- _Problem statement_
Which lines in the entries below contain the word "photograph"? Select each one and copy it out.

(Entries in a dataset)
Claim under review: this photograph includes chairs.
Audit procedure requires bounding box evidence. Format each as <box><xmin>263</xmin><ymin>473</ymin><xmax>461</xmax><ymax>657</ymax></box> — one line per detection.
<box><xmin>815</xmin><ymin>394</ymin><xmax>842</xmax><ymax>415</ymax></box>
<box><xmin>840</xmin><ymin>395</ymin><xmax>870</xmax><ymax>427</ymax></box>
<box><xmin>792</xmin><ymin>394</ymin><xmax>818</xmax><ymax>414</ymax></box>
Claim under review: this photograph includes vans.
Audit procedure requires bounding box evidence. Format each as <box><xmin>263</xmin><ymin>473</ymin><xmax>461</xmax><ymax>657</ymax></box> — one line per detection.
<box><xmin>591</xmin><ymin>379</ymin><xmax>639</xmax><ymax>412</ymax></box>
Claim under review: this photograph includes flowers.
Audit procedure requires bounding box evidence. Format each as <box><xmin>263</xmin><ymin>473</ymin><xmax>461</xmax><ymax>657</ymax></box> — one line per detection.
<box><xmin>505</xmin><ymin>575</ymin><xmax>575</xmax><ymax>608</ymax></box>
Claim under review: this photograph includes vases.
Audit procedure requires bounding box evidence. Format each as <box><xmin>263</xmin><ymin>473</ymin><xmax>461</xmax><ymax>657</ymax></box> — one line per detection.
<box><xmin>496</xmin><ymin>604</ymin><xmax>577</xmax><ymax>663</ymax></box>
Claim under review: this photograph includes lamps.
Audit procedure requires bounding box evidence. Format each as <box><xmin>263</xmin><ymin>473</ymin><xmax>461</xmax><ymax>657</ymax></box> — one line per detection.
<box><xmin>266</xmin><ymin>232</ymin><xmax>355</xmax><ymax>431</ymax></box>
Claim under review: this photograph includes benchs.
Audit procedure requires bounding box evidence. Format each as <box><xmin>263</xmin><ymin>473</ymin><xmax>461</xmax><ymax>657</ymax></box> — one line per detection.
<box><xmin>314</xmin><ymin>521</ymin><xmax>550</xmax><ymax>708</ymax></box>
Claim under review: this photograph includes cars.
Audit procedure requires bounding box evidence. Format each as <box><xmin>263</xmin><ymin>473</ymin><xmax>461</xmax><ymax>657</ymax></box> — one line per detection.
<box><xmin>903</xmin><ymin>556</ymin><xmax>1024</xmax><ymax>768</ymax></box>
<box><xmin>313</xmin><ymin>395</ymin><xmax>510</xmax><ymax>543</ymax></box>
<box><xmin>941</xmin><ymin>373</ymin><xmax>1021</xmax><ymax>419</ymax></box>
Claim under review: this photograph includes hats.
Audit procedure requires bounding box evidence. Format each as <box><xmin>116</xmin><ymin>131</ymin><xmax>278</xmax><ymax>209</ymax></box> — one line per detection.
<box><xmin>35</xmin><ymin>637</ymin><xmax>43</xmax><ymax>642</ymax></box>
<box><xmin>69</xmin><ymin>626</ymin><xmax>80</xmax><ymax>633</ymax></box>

- _Output for this task_
Claim under review: this photograph includes chairs.
Claim under review: this photograph includes vans.
Claim under review: this photograph includes flowers.
Claim under review: this photograph includes vases.
Claim under review: this photograph includes lamps.
Claim under review: this photograph includes benchs.
Claim under review: this photograph includes cars.
Claim under review: this photograph includes hats.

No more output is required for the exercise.